/---

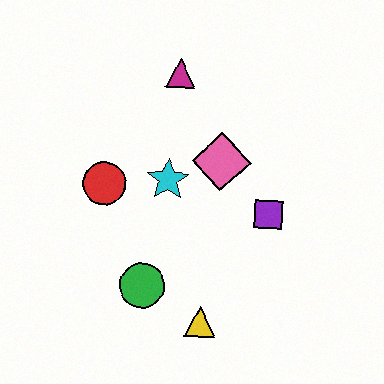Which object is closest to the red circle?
The cyan star is closest to the red circle.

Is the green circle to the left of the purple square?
Yes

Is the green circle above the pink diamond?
No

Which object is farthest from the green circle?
The magenta triangle is farthest from the green circle.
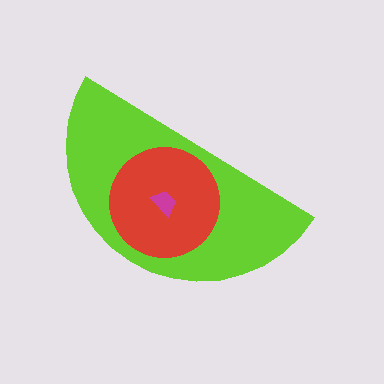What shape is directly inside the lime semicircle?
The red circle.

\---

Description of the task: Would you set down the listing exactly, omitting pictures?

Response for this exercise:
Which object is closest to the red circle?
The cyan star is closest to the red circle.

Is the green circle to the left of the purple square?
Yes

Is the green circle above the pink diamond?
No

Which object is farthest from the green circle?
The magenta triangle is farthest from the green circle.
What shape is directly inside the lime semicircle?
The red circle.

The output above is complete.